→ **Task prompt**:
Go through the listing and set it down exactly, leaving out its pictures.

→ **Listing**:
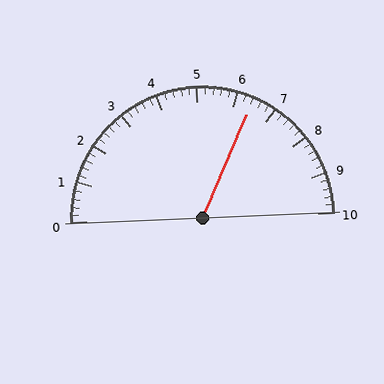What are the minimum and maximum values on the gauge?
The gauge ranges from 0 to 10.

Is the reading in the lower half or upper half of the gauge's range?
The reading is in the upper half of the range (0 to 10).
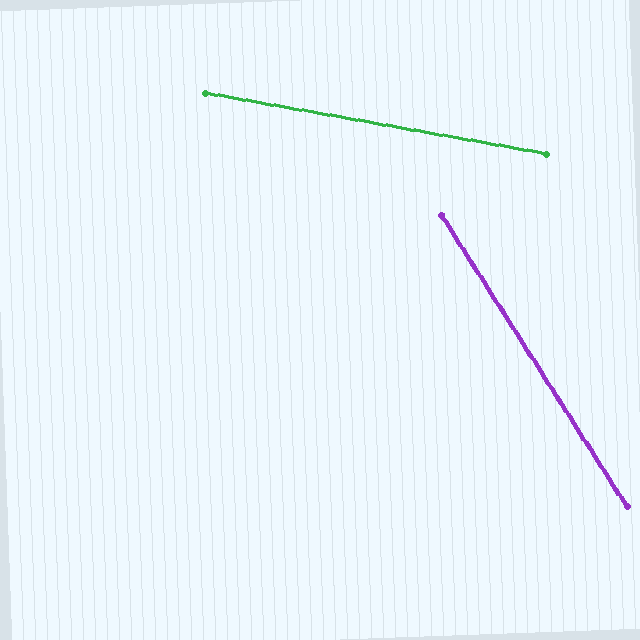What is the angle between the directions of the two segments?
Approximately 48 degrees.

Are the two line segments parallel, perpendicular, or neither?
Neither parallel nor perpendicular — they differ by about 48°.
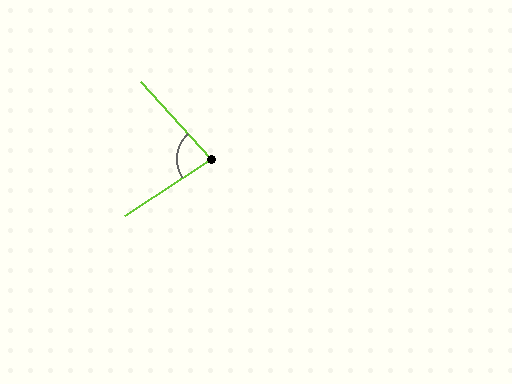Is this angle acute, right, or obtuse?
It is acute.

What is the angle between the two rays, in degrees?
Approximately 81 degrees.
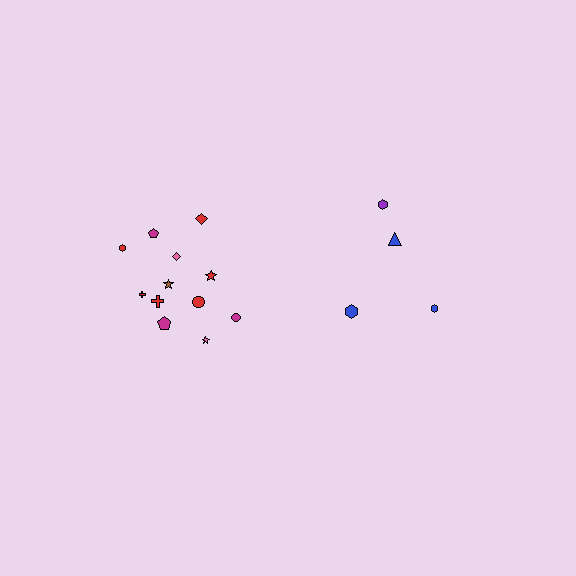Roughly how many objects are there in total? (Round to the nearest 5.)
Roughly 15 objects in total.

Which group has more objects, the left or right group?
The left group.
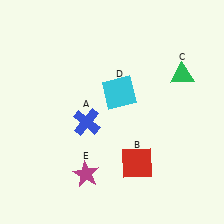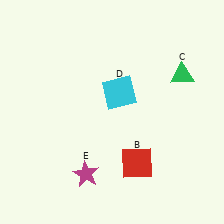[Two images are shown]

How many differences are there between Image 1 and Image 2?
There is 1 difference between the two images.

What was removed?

→ **Written answer**:
What are the minimum and maximum values on the gauge?
The gauge ranges from 0 to 10.

Is the reading in the lower half or upper half of the gauge's range?
The reading is in the upper half of the range (0 to 10).
What is the angle between the directions of the two segments?
Approximately 48 degrees.

Are the two line segments parallel, perpendicular, or neither?
Neither parallel nor perpendicular — they differ by about 48°.
Is this angle acute, right, or obtuse?
It is acute.

What is the angle between the two rays, in degrees?
Approximately 81 degrees.
Roughly how many objects are there in total? (Round to the nearest 5.)
Roughly 15 objects in total.

Which group has more objects, the left or right group?
The left group.
[Two images are shown]

How many differences are there between Image 1 and Image 2?
There is 1 difference between the two images.

What was removed?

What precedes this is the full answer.